## Requirement
At the line containing "How does the", begin an exact copy, and continue through the last line of the entries below. Leave out any pictures.

══ Data extract ══

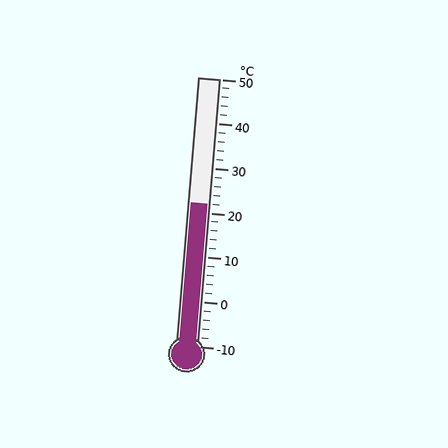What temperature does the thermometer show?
The thermometer shows approximately 22°C.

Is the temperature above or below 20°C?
The temperature is above 20°C.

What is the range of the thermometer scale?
The thermometer scale ranges from -10°C to 50°C.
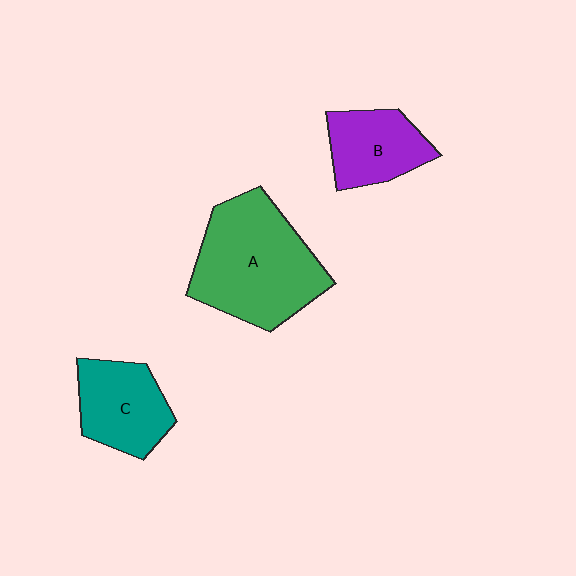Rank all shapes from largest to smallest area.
From largest to smallest: A (green), C (teal), B (purple).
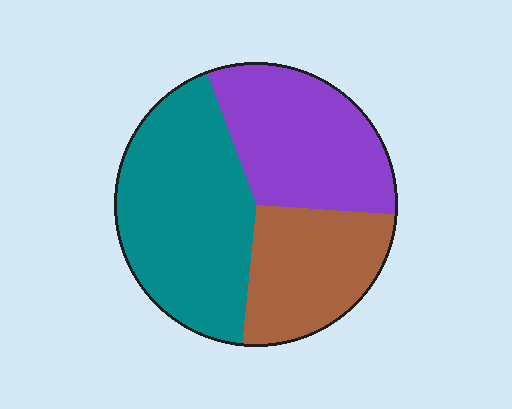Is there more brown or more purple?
Purple.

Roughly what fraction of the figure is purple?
Purple covers roughly 30% of the figure.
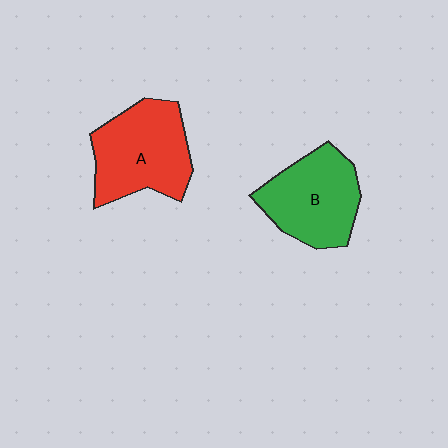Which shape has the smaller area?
Shape B (green).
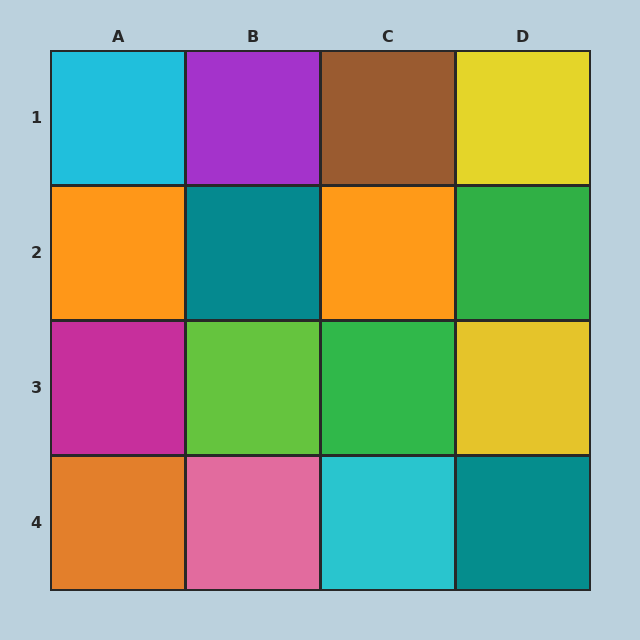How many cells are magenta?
1 cell is magenta.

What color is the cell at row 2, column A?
Orange.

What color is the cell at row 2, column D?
Green.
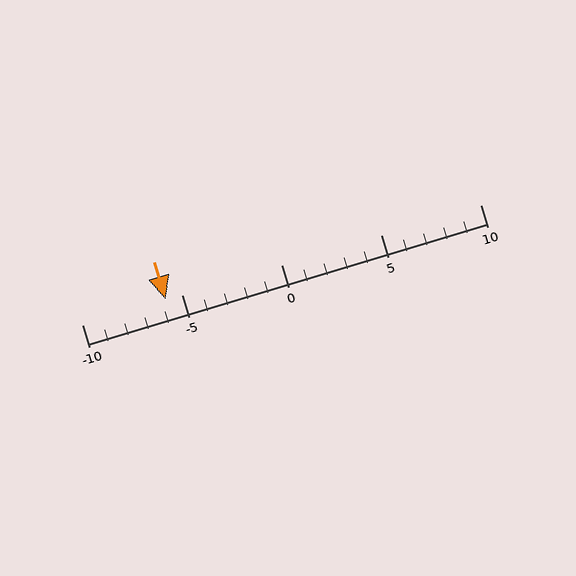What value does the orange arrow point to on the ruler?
The orange arrow points to approximately -6.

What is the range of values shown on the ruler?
The ruler shows values from -10 to 10.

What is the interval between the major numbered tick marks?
The major tick marks are spaced 5 units apart.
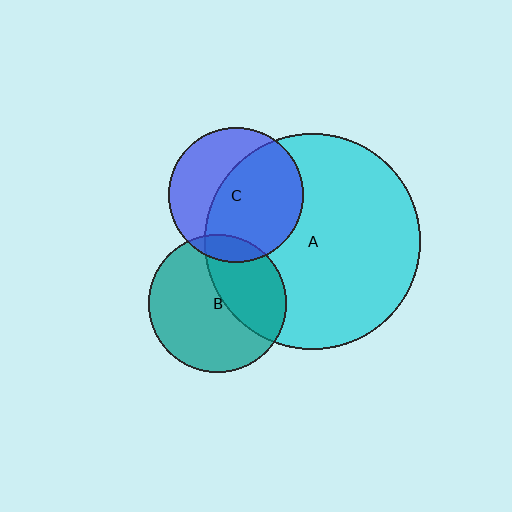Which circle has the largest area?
Circle A (cyan).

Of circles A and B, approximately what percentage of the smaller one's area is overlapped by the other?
Approximately 40%.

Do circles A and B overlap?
Yes.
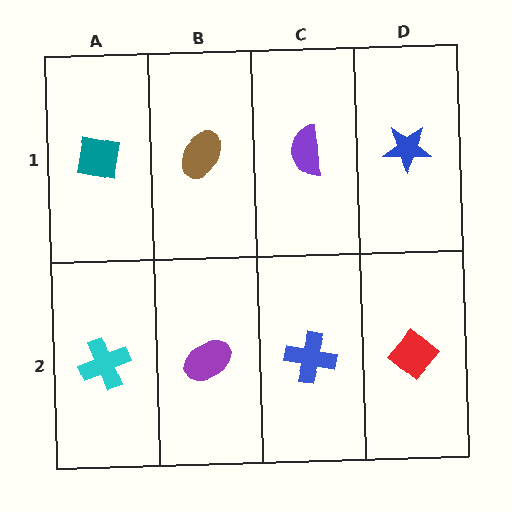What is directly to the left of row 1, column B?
A teal square.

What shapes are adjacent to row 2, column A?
A teal square (row 1, column A), a purple ellipse (row 2, column B).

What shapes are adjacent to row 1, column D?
A red diamond (row 2, column D), a purple semicircle (row 1, column C).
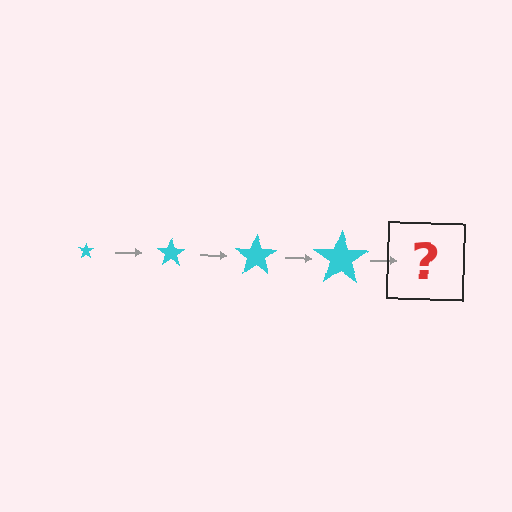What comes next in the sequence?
The next element should be a cyan star, larger than the previous one.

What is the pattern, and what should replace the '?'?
The pattern is that the star gets progressively larger each step. The '?' should be a cyan star, larger than the previous one.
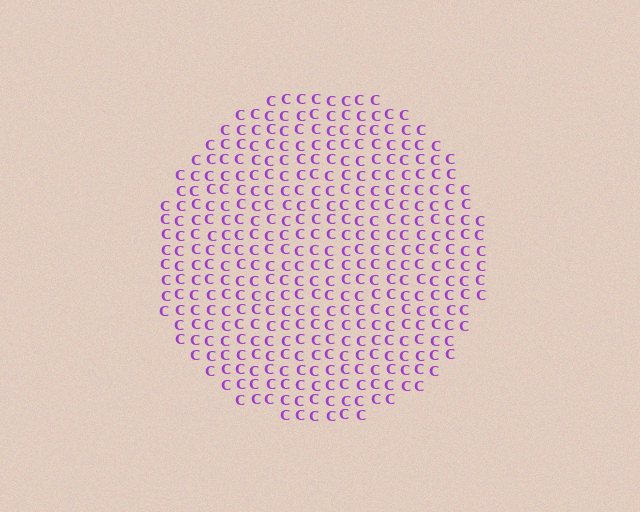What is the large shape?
The large shape is a circle.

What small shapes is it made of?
It is made of small letter C's.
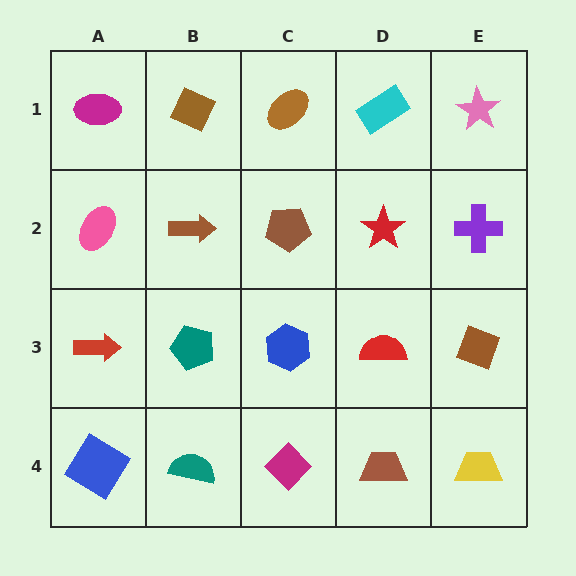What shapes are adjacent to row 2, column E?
A pink star (row 1, column E), a brown diamond (row 3, column E), a red star (row 2, column D).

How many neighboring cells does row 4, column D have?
3.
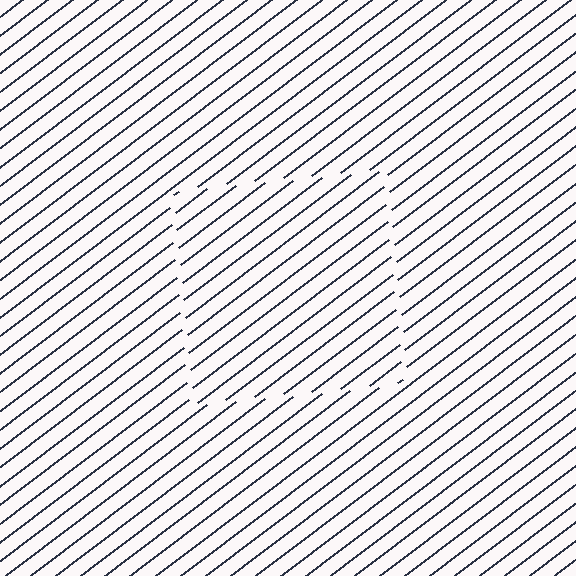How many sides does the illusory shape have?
4 sides — the line-ends trace a square.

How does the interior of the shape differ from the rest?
The interior of the shape contains the same grating, shifted by half a period — the contour is defined by the phase discontinuity where line-ends from the inner and outer gratings abut.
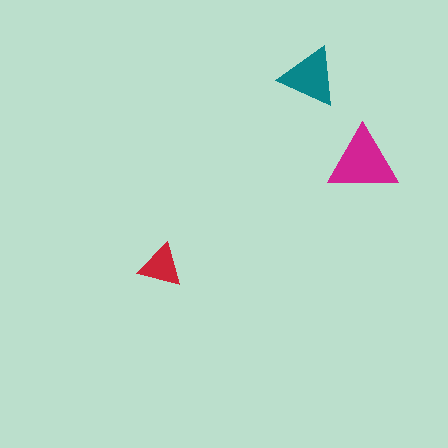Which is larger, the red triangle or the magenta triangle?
The magenta one.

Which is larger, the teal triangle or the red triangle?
The teal one.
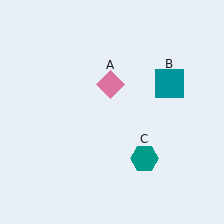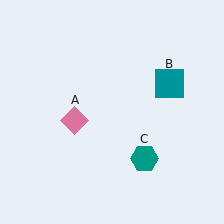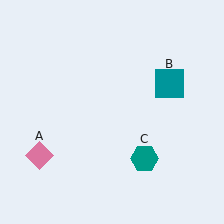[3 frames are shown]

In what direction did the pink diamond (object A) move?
The pink diamond (object A) moved down and to the left.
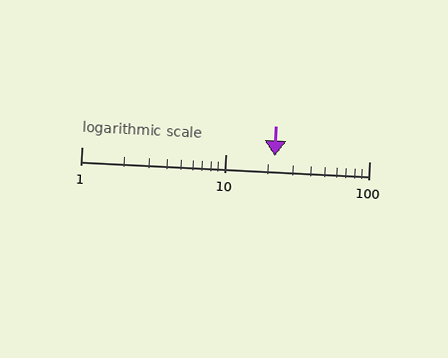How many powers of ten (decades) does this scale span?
The scale spans 2 decades, from 1 to 100.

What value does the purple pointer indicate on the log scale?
The pointer indicates approximately 22.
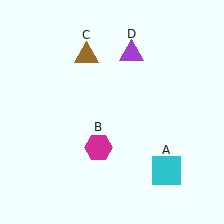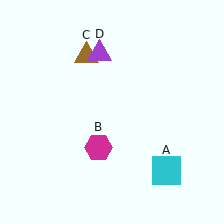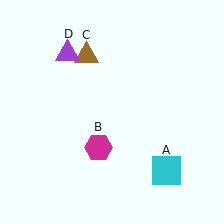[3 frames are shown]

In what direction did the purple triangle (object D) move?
The purple triangle (object D) moved left.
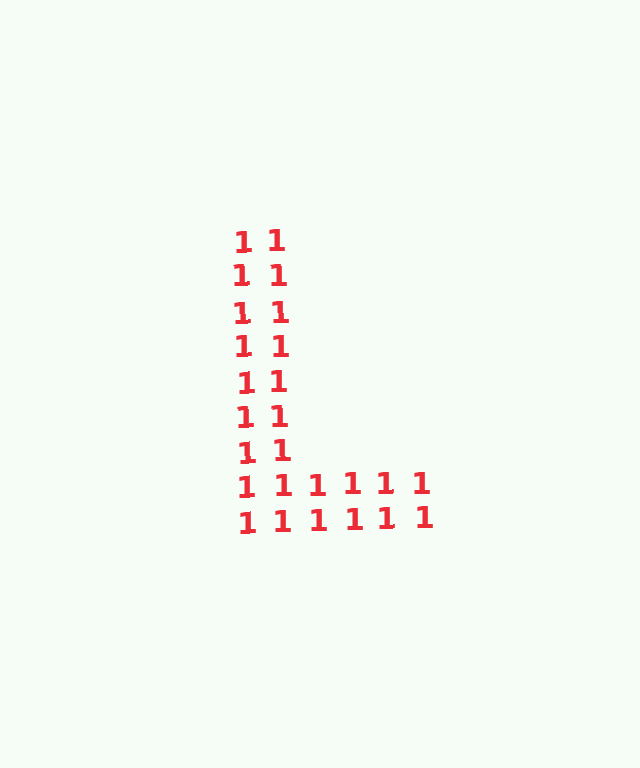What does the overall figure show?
The overall figure shows the letter L.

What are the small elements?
The small elements are digit 1's.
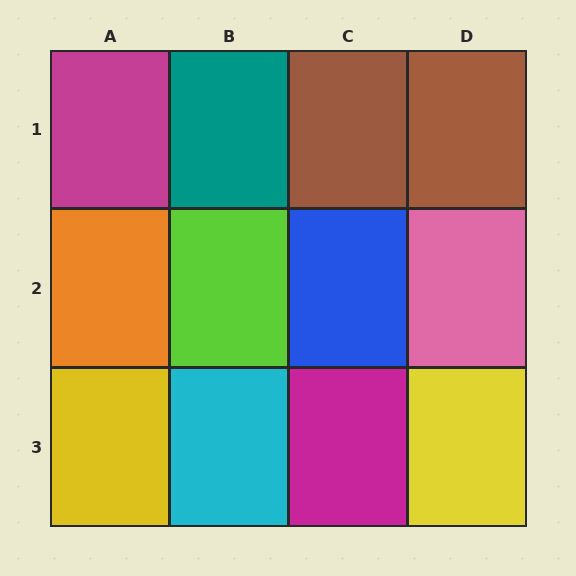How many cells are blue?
1 cell is blue.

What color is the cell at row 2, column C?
Blue.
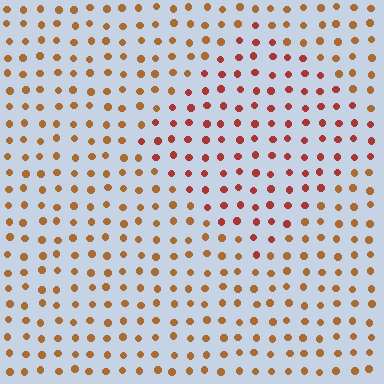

═══

## Task solution
How does the interior of the shape differ from the rest?
The interior of the shape contains the same grating, shifted by half a period — the contour is defined by the phase discontinuity where line-ends from the inner and outer gratings abut.
Which is larger, the red triangle or the magenta triangle?
The magenta one.

Which is larger, the teal triangle or the red triangle?
The teal one.
[3 frames are shown]

In what direction did the pink diamond (object A) move?
The pink diamond (object A) moved down and to the left.
How many powers of ten (decades) does this scale span?
The scale spans 2 decades, from 1 to 100.

What value does the purple pointer indicate on the log scale?
The pointer indicates approximately 22.
[3 frames are shown]

In what direction did the purple triangle (object D) move?
The purple triangle (object D) moved left.
What does the overall figure show?
The overall figure shows the letter L.

What are the small elements?
The small elements are digit 1's.
How many cells are blue?
1 cell is blue.

What color is the cell at row 2, column C?
Blue.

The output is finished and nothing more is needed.